• **WORK TO BE COMPLETED**: Take the line containing "In which direction" and every line after it to the end of the material below; reproduce them exactly, without pictures.

Begin DATA SUPPLIED

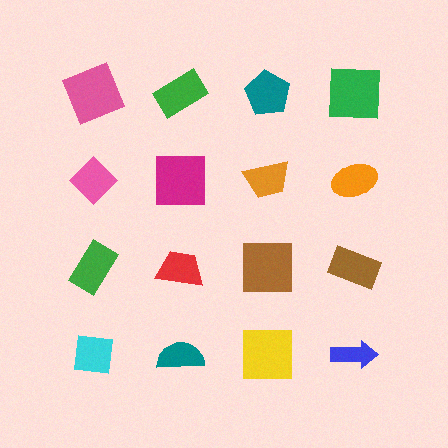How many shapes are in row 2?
4 shapes.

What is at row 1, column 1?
A pink square.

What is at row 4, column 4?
A blue arrow.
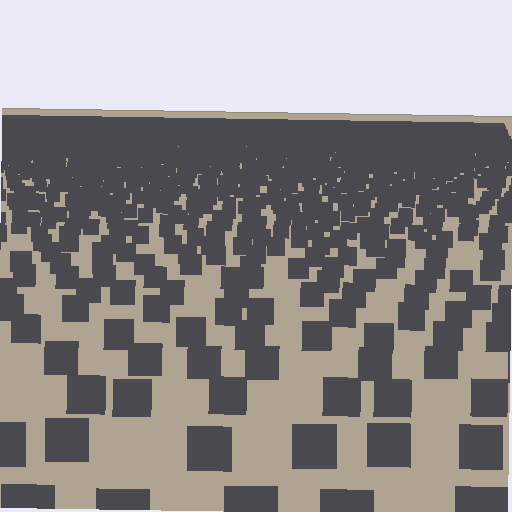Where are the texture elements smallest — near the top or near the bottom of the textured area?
Near the top.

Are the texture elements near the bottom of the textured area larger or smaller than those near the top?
Larger. Near the bottom, elements are closer to the viewer and appear at a bigger on-screen size.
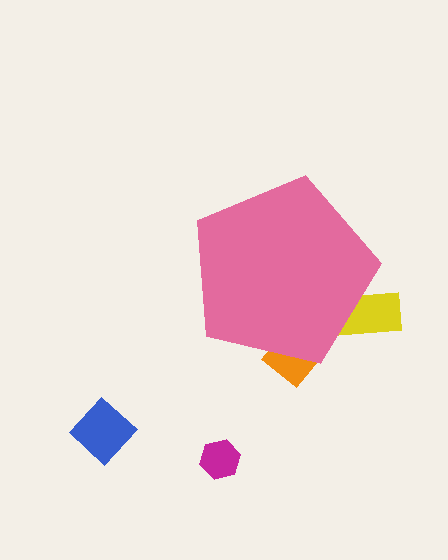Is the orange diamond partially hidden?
Yes, the orange diamond is partially hidden behind the pink pentagon.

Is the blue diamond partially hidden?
No, the blue diamond is fully visible.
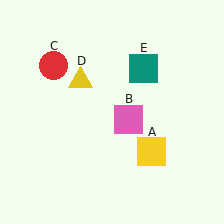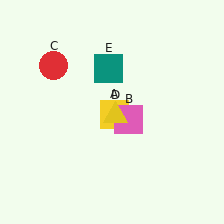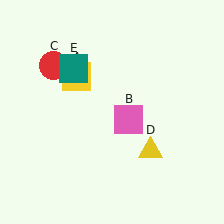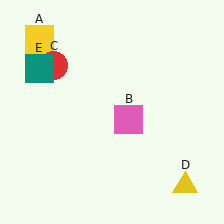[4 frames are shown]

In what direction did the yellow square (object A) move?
The yellow square (object A) moved up and to the left.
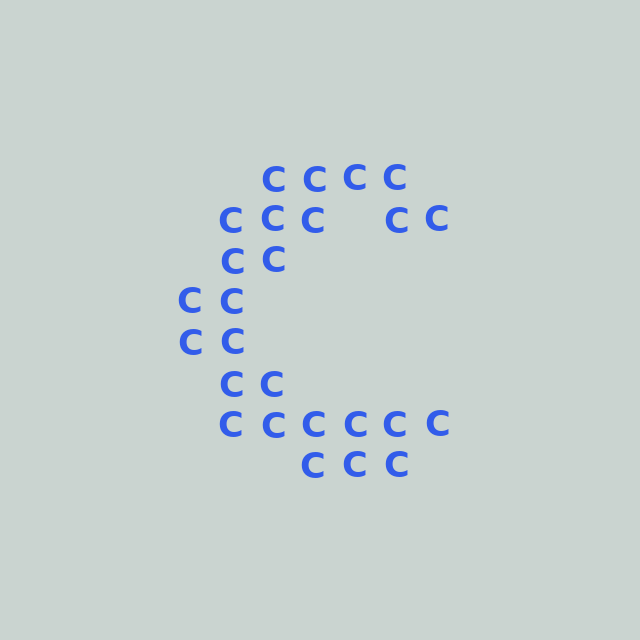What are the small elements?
The small elements are letter C's.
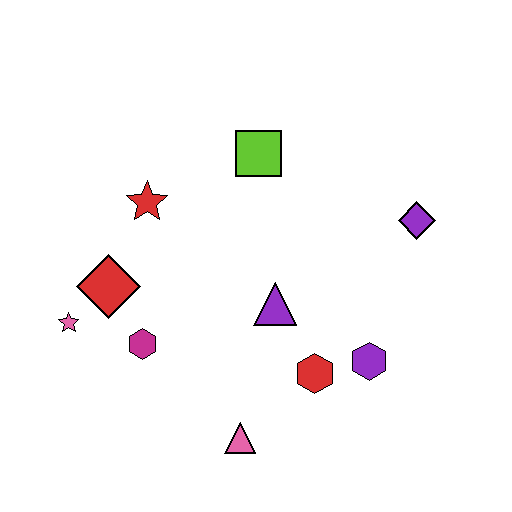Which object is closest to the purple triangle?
The red hexagon is closest to the purple triangle.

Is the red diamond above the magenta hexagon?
Yes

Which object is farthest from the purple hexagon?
The pink star is farthest from the purple hexagon.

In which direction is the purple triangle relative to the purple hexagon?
The purple triangle is to the left of the purple hexagon.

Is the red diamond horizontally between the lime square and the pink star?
Yes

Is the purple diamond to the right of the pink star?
Yes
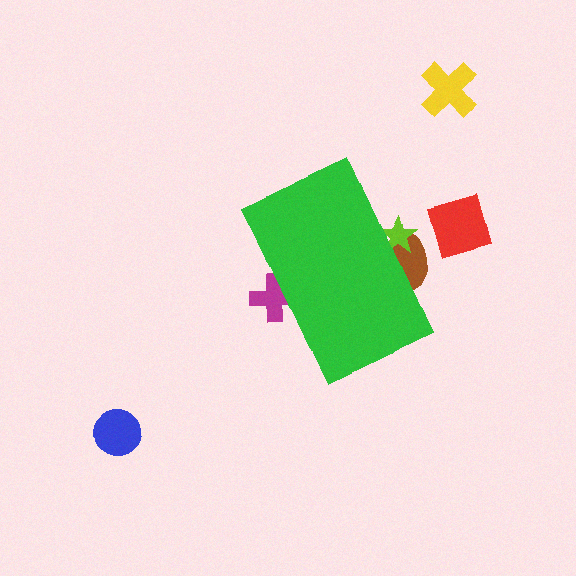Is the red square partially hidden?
No, the red square is fully visible.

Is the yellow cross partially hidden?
No, the yellow cross is fully visible.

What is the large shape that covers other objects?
A green rectangle.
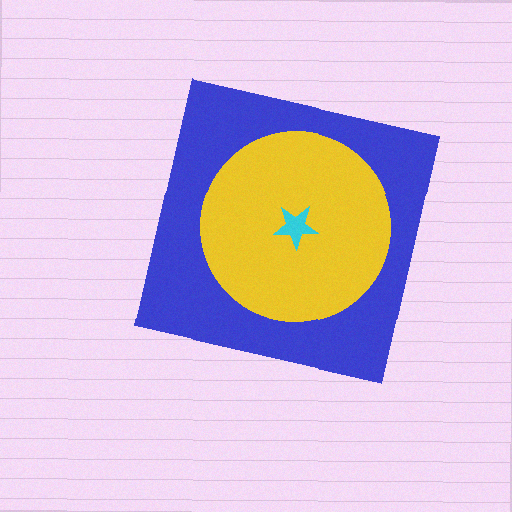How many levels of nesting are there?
3.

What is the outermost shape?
The blue square.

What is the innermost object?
The cyan star.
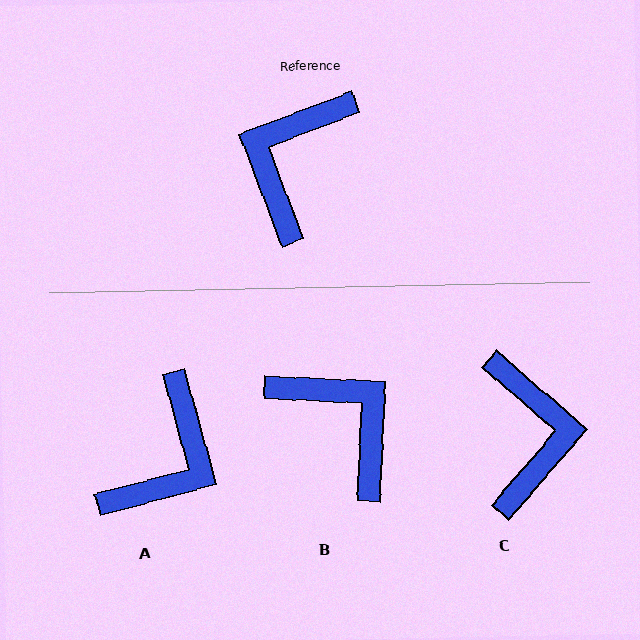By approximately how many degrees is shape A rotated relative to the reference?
Approximately 174 degrees counter-clockwise.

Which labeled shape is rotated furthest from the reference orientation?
A, about 174 degrees away.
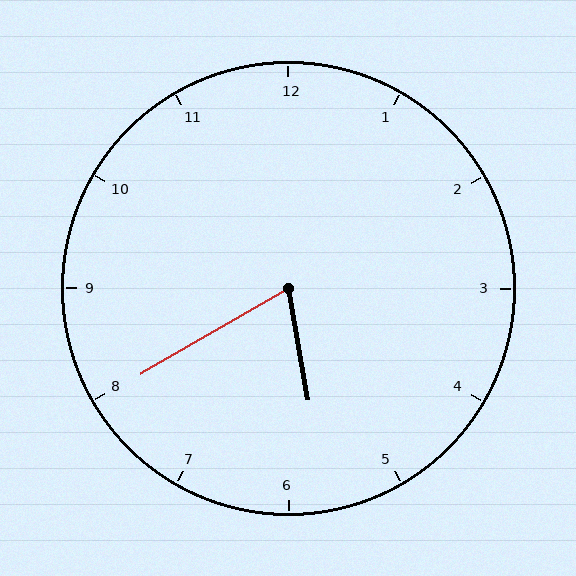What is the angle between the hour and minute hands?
Approximately 70 degrees.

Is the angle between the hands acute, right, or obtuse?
It is acute.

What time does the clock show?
5:40.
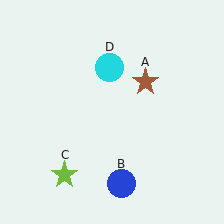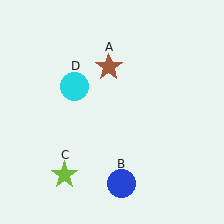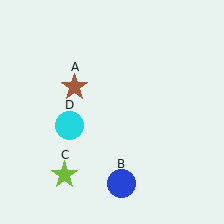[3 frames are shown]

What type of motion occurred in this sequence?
The brown star (object A), cyan circle (object D) rotated counterclockwise around the center of the scene.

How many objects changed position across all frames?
2 objects changed position: brown star (object A), cyan circle (object D).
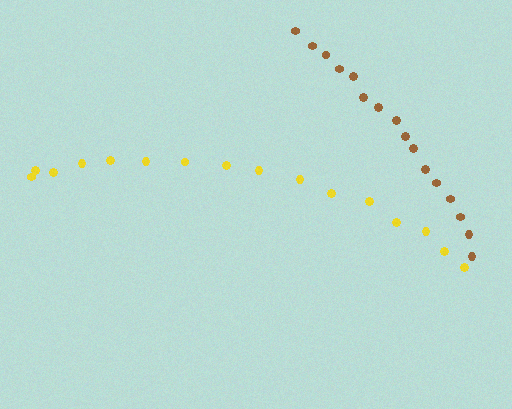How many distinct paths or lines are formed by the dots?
There are 2 distinct paths.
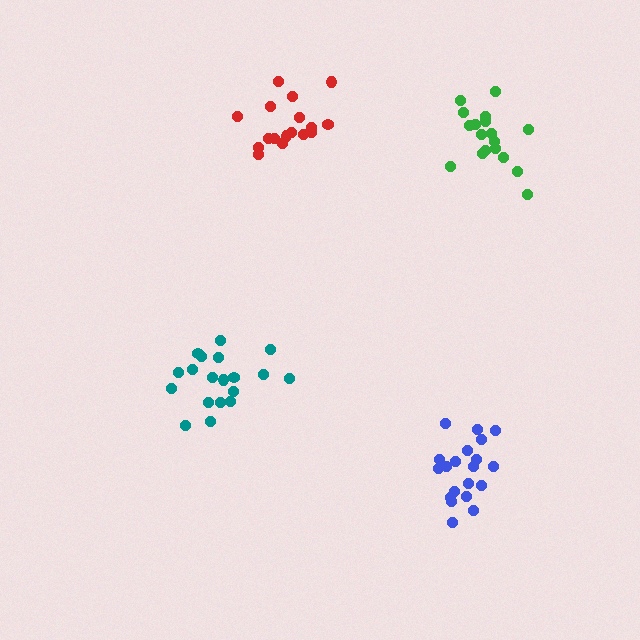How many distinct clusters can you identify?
There are 4 distinct clusters.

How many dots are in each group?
Group 1: 20 dots, Group 2: 19 dots, Group 3: 18 dots, Group 4: 17 dots (74 total).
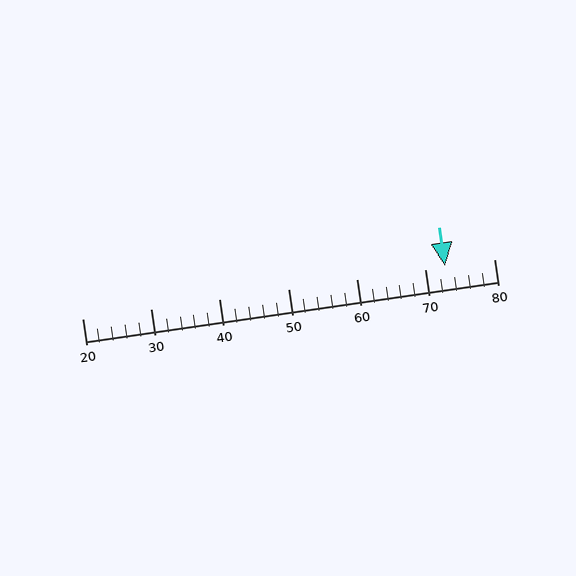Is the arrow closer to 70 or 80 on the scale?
The arrow is closer to 70.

End DATA SUPPLIED

• **WRITTEN ANSWER**:
In which direction is the purple triangle relative to the purple hexagon?
The purple triangle is to the left of the purple hexagon.

Is the red diamond horizontally between the lime square and the pink star?
Yes

Is the purple diamond to the right of the pink star?
Yes
Is the red square partially hidden?
No, the red square is fully visible.

Is the yellow cross partially hidden?
No, the yellow cross is fully visible.

What is the large shape that covers other objects?
A green rectangle.
How many levels of nesting are there?
3.

What is the outermost shape?
The blue square.

What is the innermost object?
The cyan star.
By approximately how many degrees is shape A rotated relative to the reference?
Approximately 174 degrees counter-clockwise.

Which labeled shape is rotated furthest from the reference orientation?
A, about 174 degrees away.
What is the angle between the hour and minute hands?
Approximately 70 degrees.

Is the angle between the hands acute, right, or obtuse?
It is acute.

What time does the clock show?
5:40.
[3 frames are shown]

What type of motion occurred in this sequence?
The brown star (object A), cyan circle (object D) rotated counterclockwise around the center of the scene.

How many objects changed position across all frames?
2 objects changed position: brown star (object A), cyan circle (object D).
How many distinct paths or lines are formed by the dots?
There are 2 distinct paths.
How many distinct clusters can you identify?
There are 4 distinct clusters.

How many dots are in each group?
Group 1: 20 dots, Group 2: 19 dots, Group 3: 18 dots, Group 4: 17 dots (74 total).
Is the arrow closer to 70 or 80 on the scale?
The arrow is closer to 70.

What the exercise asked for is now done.